**STATED EXERCISE**. Repeat exactly the lines from the line containing "Part of a orange" through the last line of the records below, inclusive, and nothing else.

::::::::::

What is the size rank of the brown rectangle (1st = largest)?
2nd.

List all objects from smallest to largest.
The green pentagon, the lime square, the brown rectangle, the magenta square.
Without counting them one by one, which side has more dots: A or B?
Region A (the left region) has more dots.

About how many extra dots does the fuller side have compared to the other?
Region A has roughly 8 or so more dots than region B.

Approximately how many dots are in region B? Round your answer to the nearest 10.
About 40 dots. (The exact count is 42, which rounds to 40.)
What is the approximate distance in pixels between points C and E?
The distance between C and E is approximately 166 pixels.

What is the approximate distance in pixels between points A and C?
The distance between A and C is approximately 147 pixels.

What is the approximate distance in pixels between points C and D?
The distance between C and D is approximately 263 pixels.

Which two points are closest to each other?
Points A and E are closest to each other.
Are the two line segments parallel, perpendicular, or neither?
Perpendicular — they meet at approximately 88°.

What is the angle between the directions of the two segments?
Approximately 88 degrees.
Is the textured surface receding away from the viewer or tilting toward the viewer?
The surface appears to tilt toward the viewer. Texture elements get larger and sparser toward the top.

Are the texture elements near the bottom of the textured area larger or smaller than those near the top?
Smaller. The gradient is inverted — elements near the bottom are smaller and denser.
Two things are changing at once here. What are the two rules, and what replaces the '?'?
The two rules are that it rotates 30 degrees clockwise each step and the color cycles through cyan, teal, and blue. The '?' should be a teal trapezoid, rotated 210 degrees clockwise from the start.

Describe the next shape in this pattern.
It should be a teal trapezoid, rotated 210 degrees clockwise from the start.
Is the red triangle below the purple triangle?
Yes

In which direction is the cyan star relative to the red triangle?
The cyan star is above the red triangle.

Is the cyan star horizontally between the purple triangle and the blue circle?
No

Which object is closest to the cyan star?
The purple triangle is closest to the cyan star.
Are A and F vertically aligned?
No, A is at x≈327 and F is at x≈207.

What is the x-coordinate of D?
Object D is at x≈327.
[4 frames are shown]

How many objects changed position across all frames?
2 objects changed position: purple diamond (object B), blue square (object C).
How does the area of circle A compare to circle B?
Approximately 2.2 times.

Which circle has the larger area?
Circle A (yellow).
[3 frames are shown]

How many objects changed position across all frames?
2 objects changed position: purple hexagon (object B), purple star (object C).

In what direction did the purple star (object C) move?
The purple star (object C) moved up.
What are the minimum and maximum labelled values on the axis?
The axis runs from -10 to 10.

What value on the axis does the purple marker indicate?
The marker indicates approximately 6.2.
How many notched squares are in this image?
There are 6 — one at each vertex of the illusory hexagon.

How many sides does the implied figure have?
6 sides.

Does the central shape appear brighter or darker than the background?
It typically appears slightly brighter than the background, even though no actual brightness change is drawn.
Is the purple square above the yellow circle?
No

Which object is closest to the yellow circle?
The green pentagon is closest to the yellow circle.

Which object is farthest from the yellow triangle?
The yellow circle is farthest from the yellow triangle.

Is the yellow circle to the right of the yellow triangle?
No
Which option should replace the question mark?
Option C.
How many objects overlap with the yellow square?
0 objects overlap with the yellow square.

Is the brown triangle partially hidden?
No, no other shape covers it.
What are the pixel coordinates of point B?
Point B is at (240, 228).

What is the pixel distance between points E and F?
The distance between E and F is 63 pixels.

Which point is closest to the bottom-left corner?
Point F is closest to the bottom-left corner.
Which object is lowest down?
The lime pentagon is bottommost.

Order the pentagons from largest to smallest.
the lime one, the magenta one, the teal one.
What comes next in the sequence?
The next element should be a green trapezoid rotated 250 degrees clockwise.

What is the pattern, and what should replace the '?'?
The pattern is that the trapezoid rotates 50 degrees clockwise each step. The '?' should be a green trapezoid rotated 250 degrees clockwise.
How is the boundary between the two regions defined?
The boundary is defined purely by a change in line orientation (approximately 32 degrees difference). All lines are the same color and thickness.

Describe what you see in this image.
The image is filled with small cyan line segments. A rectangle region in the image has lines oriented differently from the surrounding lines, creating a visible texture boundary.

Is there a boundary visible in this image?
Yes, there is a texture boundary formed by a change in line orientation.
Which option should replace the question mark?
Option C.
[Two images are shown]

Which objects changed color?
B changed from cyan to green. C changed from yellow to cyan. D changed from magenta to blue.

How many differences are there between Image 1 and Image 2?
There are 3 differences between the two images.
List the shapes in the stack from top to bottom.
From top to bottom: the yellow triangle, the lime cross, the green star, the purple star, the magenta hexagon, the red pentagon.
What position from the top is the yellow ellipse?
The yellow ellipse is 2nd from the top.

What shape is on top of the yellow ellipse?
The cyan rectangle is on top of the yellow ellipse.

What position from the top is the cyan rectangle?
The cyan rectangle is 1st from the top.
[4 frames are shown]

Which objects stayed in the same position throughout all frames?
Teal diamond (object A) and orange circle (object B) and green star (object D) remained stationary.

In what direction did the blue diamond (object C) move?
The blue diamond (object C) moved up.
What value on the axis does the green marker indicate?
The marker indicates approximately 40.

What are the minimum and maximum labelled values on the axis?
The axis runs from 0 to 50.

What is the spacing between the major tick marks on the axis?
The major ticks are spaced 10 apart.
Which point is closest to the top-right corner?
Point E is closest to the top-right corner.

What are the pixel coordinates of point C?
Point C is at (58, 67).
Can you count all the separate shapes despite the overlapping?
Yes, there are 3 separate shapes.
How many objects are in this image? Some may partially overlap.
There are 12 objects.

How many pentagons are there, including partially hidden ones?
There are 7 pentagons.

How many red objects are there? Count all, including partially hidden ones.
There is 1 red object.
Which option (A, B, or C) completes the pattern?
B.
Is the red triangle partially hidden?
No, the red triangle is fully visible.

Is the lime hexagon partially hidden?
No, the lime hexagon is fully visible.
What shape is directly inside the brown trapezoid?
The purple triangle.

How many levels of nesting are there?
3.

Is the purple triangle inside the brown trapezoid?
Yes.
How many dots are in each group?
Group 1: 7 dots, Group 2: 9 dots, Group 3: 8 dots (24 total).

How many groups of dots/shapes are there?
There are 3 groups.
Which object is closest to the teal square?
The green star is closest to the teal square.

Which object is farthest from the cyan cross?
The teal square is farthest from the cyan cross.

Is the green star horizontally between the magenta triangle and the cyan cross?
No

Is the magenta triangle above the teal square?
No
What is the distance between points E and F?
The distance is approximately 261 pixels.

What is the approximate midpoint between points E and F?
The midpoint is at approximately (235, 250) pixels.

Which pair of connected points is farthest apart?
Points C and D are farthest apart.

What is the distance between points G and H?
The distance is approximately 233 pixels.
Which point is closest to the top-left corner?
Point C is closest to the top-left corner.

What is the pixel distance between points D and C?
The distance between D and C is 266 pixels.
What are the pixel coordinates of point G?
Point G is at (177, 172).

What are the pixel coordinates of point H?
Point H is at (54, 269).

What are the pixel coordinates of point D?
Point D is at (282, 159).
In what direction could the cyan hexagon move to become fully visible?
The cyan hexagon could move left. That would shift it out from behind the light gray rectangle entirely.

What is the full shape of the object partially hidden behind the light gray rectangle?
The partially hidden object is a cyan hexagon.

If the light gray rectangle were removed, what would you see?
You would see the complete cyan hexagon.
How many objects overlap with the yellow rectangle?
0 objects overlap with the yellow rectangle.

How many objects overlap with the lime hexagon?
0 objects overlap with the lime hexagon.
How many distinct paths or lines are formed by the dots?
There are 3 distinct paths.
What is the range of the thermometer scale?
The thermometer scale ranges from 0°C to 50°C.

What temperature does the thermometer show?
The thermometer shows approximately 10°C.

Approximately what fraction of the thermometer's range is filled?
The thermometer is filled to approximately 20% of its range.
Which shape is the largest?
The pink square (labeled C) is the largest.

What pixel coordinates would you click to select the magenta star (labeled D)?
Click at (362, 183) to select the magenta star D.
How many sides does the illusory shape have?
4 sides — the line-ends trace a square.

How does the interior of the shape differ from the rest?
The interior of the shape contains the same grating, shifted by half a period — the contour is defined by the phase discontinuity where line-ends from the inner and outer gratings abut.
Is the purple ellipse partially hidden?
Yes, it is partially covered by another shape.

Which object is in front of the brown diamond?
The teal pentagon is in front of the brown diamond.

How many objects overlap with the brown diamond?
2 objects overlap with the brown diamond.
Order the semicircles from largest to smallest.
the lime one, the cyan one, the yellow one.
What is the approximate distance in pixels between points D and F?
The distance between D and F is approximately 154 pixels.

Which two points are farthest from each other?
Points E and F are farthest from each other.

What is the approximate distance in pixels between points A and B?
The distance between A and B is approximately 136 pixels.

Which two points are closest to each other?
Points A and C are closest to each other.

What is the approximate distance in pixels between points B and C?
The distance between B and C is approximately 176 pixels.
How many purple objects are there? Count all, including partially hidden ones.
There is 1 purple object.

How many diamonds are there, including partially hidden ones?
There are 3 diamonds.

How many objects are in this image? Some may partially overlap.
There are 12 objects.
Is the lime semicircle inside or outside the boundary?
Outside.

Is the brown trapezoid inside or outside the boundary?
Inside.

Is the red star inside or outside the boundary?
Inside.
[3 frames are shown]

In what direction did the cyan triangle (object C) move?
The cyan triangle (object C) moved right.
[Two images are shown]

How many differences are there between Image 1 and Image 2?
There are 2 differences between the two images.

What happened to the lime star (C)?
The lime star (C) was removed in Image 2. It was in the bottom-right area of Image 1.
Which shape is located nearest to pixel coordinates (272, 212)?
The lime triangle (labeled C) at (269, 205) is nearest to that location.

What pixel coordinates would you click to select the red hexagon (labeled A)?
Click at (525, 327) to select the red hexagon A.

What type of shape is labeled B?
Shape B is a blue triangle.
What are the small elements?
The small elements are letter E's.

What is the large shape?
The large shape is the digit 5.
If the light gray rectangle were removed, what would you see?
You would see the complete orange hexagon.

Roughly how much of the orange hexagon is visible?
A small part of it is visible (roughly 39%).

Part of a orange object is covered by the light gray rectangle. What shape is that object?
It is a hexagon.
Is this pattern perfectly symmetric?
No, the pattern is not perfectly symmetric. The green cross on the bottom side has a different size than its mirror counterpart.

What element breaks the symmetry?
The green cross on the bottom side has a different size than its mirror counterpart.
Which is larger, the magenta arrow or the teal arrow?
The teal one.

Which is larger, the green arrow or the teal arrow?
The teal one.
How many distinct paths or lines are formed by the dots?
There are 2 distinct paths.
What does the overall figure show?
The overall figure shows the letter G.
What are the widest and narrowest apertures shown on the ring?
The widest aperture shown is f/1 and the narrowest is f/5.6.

::::::::::

**IN RESPONSE**.
Part of a orange object is covered by the light gray rectangle. What shape is that object?
It is a hexagon.
Is this pattern perfectly symmetric?
No, the pattern is not perfectly symmetric. The green cross on the bottom side has a different size than its mirror counterpart.

What element breaks the symmetry?
The green cross on the bottom side has a different size than its mirror counterpart.
Which is larger, the magenta arrow or the teal arrow?
The teal one.

Which is larger, the green arrow or the teal arrow?
The teal one.
How many distinct paths or lines are formed by the dots?
There are 2 distinct paths.
What does the overall figure show?
The overall figure shows the letter G.
What are the widest and narrowest apertures shown on the ring?
The widest aperture shown is f/1 and the narrowest is f/5.6.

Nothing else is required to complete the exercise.